# [GIVEN RECORDS]
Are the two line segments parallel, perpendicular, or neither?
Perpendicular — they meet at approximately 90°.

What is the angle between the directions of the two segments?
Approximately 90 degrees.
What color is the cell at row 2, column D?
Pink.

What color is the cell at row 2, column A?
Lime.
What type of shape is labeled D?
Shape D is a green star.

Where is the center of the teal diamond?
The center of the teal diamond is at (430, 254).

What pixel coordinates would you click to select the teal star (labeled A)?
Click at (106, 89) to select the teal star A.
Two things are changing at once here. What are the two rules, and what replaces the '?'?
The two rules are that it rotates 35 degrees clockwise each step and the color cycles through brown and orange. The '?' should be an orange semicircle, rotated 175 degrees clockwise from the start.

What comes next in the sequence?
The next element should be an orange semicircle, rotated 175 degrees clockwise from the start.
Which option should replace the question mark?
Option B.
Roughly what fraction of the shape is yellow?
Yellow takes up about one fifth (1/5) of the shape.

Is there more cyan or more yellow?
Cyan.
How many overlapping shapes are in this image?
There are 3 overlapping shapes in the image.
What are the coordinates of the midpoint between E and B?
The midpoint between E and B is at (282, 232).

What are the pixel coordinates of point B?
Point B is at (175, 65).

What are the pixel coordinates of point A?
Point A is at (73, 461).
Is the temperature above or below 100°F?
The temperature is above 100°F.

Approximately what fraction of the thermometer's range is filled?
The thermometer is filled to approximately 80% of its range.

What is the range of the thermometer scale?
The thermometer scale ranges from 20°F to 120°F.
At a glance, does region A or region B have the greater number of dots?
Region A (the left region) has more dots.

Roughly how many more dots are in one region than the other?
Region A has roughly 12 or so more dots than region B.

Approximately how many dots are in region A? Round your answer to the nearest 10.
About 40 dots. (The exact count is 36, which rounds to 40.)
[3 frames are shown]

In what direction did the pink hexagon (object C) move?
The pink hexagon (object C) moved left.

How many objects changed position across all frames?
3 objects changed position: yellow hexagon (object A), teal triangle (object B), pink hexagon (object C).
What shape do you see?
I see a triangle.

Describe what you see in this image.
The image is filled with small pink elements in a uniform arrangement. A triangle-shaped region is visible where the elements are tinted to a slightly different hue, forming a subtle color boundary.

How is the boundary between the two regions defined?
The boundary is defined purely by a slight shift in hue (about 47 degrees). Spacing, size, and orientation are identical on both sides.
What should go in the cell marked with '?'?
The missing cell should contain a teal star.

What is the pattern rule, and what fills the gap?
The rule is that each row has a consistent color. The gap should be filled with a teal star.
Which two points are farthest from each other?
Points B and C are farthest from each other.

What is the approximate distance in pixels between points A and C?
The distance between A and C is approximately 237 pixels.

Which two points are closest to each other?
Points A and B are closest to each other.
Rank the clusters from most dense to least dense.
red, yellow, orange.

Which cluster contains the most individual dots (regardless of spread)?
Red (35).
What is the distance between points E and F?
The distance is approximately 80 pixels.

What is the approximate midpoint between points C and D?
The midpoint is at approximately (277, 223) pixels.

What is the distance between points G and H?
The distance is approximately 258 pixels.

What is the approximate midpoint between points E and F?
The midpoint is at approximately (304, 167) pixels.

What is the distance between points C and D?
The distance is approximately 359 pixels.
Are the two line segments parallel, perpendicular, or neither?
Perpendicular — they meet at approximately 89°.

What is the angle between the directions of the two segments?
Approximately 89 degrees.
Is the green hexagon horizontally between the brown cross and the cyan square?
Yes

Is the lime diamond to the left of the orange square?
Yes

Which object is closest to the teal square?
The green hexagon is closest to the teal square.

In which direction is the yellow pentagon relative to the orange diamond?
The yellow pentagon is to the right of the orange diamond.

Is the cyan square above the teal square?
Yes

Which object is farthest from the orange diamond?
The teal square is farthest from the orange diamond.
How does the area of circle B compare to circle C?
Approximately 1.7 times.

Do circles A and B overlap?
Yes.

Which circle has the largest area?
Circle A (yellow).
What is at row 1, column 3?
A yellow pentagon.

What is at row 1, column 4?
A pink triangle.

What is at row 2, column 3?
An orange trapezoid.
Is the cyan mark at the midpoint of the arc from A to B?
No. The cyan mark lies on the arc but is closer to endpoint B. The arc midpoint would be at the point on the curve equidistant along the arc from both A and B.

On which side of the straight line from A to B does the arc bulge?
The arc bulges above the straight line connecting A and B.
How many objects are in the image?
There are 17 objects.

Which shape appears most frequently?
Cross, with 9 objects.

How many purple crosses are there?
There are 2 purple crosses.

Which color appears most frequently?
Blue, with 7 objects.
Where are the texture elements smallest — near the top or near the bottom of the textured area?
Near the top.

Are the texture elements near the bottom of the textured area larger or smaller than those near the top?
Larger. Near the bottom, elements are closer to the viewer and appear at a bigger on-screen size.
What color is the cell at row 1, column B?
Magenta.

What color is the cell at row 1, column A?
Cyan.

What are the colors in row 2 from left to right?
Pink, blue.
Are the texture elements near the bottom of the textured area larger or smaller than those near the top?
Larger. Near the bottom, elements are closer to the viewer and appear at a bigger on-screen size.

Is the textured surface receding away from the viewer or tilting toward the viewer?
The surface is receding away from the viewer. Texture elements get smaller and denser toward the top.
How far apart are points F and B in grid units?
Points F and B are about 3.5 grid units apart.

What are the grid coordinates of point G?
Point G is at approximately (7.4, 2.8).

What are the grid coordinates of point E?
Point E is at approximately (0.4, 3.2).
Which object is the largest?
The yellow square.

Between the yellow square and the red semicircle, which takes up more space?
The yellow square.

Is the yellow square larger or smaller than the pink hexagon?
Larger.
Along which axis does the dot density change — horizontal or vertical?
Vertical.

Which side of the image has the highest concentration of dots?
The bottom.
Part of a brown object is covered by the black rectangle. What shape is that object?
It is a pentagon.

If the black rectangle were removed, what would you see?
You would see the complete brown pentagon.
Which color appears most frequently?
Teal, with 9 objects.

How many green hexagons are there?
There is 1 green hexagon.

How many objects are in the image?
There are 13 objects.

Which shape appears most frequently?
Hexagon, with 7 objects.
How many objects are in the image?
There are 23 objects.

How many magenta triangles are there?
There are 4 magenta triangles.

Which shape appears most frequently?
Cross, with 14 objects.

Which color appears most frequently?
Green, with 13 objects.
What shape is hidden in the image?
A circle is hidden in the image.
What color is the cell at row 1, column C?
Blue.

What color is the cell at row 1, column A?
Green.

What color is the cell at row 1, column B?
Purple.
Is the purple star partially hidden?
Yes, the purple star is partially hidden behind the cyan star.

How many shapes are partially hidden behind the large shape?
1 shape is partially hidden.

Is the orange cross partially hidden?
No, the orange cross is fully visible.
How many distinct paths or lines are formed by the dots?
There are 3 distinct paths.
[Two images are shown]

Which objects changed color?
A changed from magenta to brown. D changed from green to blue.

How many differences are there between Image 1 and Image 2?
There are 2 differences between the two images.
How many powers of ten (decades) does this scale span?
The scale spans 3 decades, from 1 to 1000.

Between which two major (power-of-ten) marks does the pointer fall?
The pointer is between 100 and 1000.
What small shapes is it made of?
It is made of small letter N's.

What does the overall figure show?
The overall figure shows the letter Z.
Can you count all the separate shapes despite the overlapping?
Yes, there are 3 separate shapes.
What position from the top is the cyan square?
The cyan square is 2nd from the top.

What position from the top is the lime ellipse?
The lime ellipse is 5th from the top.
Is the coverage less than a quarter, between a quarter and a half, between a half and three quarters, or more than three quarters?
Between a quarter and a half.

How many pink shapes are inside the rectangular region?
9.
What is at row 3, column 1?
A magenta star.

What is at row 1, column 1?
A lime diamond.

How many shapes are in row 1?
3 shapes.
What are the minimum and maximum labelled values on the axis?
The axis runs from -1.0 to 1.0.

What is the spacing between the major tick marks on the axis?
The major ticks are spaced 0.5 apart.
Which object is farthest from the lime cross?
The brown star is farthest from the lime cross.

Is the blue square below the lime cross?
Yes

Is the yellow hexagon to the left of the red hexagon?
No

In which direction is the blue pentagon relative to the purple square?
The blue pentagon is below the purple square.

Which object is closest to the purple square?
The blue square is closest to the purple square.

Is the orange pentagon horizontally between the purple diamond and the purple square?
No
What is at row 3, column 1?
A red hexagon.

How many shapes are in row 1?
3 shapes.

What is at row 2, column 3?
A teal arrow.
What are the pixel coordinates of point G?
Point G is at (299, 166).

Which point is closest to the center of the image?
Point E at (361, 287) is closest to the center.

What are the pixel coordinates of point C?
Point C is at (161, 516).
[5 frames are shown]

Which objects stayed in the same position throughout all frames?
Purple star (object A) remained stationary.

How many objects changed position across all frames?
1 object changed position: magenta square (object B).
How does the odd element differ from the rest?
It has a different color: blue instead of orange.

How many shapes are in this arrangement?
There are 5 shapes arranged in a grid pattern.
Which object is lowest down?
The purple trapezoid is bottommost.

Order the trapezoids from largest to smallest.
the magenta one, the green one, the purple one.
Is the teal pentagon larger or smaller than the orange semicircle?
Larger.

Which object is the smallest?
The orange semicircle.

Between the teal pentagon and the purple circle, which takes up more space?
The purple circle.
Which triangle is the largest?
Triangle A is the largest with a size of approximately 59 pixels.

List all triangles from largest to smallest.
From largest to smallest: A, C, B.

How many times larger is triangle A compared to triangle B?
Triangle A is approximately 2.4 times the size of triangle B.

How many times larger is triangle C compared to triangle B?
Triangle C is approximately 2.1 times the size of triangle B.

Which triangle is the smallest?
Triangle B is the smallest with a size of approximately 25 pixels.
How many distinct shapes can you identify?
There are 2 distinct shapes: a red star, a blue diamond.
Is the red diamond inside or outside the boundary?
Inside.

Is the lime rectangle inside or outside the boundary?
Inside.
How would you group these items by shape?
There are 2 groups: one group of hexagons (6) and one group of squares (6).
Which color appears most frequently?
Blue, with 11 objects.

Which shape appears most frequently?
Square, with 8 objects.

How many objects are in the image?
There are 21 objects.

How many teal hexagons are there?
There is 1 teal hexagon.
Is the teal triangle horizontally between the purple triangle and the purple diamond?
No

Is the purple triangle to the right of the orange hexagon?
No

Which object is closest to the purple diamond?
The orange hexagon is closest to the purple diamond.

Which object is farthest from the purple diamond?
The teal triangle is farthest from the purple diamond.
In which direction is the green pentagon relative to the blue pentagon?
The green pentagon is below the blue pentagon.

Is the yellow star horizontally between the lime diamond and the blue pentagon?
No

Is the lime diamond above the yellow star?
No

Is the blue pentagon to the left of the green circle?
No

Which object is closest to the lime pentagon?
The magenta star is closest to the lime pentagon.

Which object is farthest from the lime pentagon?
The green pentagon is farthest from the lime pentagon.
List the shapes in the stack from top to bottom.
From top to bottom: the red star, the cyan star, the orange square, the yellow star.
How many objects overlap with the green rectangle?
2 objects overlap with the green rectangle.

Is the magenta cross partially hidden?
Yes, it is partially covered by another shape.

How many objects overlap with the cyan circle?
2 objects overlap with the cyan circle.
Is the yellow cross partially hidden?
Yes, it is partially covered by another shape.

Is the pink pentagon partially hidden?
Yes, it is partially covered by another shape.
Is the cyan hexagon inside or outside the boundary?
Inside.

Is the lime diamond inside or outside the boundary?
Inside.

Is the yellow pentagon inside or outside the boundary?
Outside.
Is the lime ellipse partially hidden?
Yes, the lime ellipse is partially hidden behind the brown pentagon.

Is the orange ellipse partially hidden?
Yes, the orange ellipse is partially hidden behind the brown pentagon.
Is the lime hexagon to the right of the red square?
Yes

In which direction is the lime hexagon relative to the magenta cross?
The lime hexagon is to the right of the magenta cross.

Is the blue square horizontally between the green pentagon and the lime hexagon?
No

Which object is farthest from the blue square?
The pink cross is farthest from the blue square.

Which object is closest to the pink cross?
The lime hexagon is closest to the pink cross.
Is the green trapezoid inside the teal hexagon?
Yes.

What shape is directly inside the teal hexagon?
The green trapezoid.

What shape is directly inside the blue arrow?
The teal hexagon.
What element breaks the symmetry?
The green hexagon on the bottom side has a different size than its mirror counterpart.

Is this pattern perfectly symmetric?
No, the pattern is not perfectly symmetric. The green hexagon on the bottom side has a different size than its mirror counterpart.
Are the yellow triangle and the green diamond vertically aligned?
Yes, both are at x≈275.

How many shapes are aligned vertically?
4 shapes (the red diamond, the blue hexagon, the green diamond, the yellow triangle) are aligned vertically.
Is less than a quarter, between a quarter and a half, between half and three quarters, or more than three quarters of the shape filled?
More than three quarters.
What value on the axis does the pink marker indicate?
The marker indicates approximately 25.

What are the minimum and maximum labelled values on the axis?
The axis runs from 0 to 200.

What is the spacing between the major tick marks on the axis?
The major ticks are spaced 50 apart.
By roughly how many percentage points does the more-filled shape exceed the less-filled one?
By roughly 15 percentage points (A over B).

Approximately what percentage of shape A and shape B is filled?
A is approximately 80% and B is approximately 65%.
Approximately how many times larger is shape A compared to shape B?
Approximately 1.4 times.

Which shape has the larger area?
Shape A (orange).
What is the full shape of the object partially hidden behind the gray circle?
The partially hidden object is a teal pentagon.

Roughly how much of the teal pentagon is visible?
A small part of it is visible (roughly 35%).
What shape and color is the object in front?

# [PROBLEM DESCRIPTION]
Scan the material above. Copy each line where "shown" occurs.

# [CORRECT RESPONSE]
[3 frames are shown]
[Two images are shown]
[5 frames are shown]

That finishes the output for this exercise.